----- Working data -----

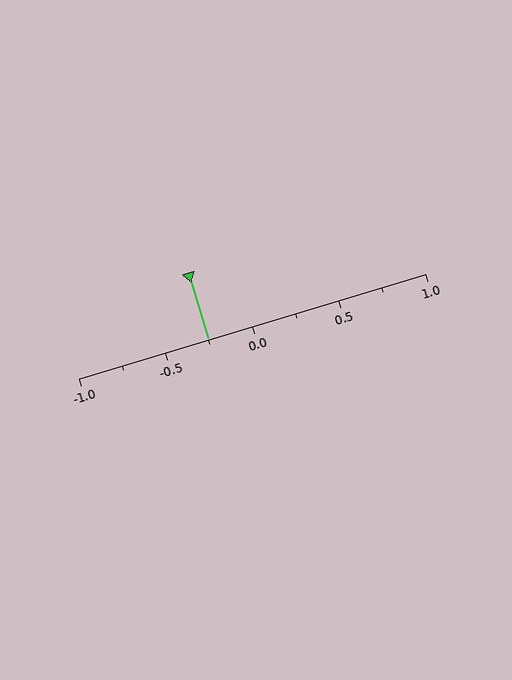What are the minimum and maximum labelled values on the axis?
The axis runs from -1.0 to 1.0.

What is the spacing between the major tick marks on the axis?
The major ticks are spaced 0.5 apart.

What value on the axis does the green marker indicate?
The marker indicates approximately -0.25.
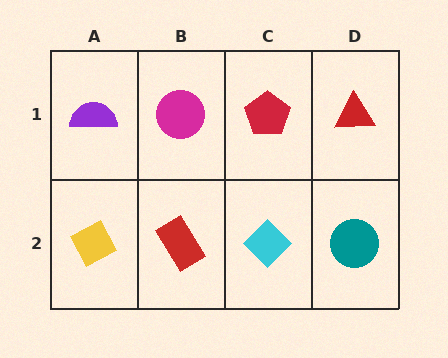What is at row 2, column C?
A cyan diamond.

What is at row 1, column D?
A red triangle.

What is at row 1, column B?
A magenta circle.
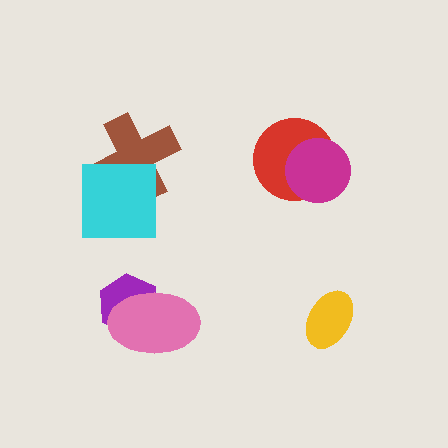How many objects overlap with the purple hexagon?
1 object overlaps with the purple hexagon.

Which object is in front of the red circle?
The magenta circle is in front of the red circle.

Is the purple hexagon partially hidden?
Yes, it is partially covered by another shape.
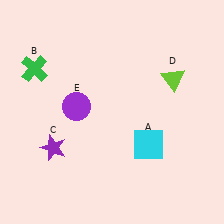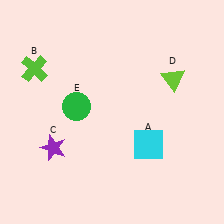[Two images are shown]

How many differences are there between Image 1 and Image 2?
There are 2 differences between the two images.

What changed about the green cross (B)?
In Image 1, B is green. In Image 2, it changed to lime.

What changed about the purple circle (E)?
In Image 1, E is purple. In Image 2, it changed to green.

-----
----- Working data -----

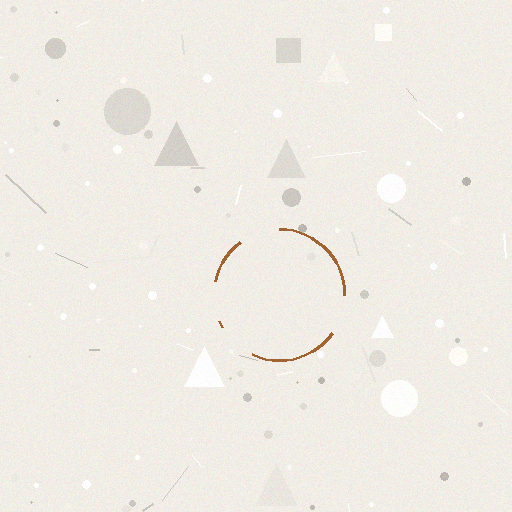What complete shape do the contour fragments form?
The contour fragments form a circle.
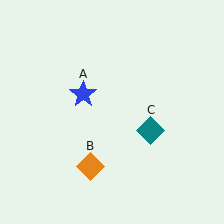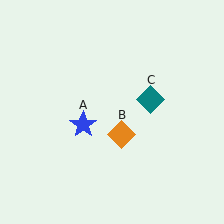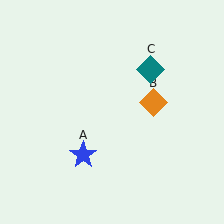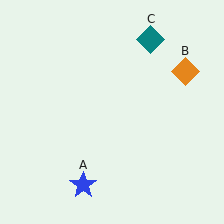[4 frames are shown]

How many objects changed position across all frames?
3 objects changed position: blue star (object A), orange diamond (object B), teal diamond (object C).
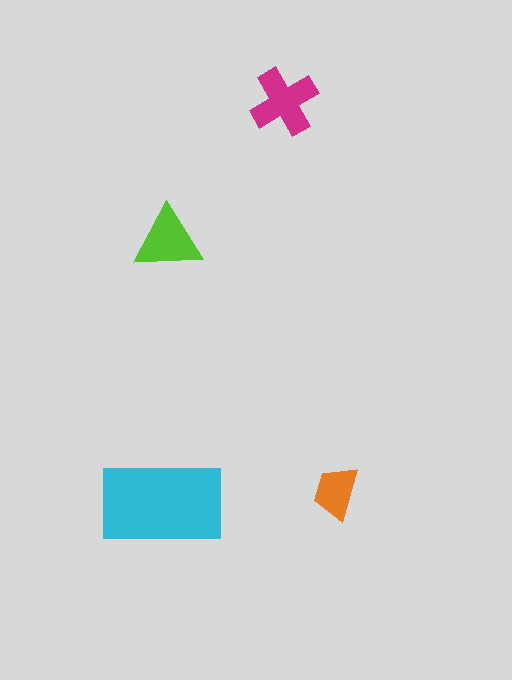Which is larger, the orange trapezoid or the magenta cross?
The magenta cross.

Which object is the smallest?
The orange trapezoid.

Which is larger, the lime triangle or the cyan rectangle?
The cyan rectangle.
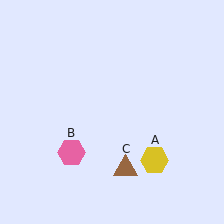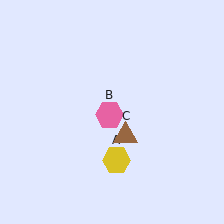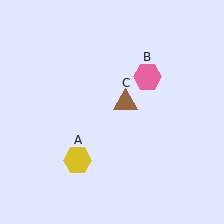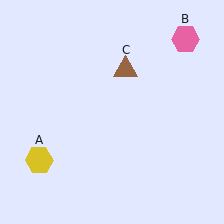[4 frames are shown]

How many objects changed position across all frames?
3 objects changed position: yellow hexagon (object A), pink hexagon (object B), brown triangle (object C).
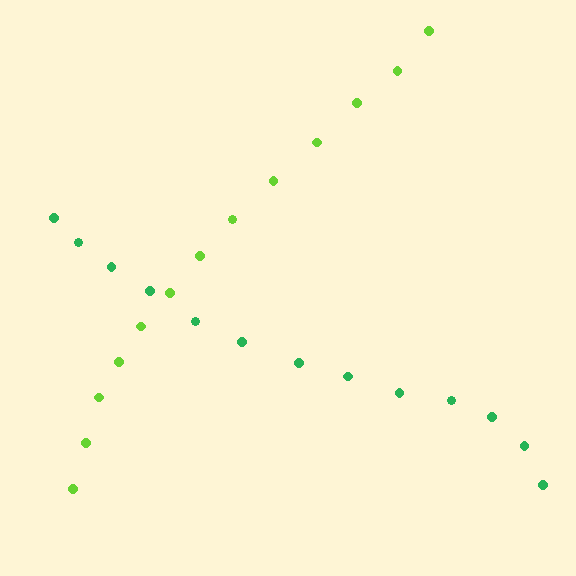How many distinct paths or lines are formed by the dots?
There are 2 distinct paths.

-----
----- Working data -----

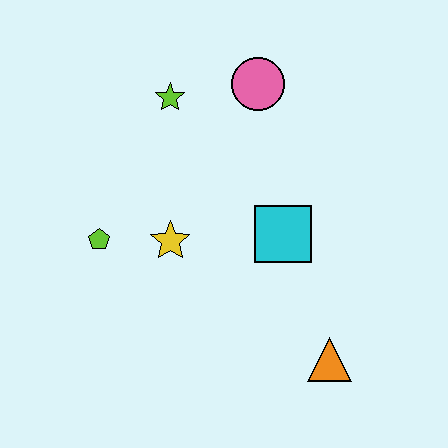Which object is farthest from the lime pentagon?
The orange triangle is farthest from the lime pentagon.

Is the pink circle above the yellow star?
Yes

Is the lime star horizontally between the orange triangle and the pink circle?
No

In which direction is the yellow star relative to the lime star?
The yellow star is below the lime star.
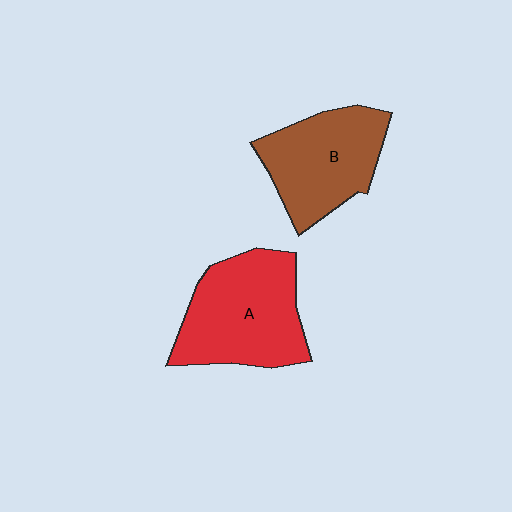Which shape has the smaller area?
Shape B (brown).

-----

Required task: Quote the lines above exactly, starting with the one that has "What are the" and ending with the one that has "[Two images are shown]"; drop the pictures and include nothing else.

Reply:
What are the minimum and maximum labelled values on the axis?
The axis runs from -1.0 to 1.0.

What is the spacing between the major tick marks on the axis?
The major ticks are spaced 0.5 apart.

What value on the axis does the green marker indicate?
The marker indicates approximately -0.25.
What is at row 2, column C?
A cyan diamond.

What is at row 1, column D?
A red triangle.

What is at row 1, column B?
A magenta circle.
How many objects overlap with the purple hexagon?
1 object overlaps with the purple hexagon.

Which object is in front of the red circle?
The magenta circle is in front of the red circle.

Is the purple hexagon partially hidden?
Yes, it is partially covered by another shape.
[Two images are shown]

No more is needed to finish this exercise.